YOUR GOAL: Skip every picture, then write out exactly the lines of the listing below from the line that contains "What is the approximate midpoint between points E" through the final line.

--- Start of RECORDS ---

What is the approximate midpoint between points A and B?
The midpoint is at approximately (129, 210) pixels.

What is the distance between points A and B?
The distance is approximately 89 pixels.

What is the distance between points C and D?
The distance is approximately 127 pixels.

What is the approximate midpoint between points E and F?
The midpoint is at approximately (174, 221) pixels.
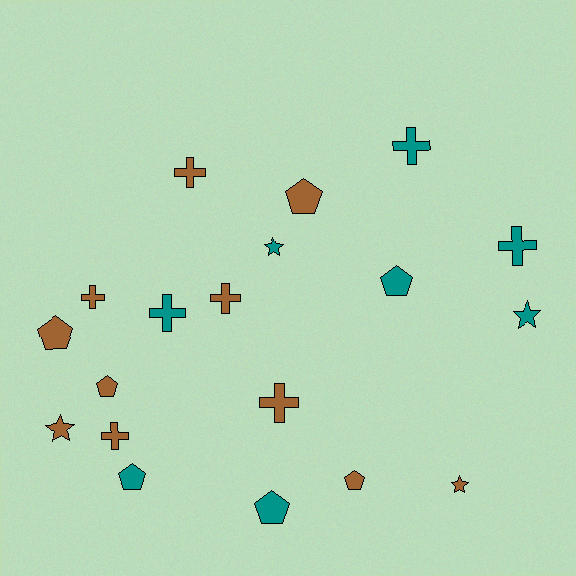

--- End of RECORDS ---

ANSWER TO THIS TASK:
What is the approximate midpoint between points E and F?
The midpoint is at approximately (174, 221) pixels.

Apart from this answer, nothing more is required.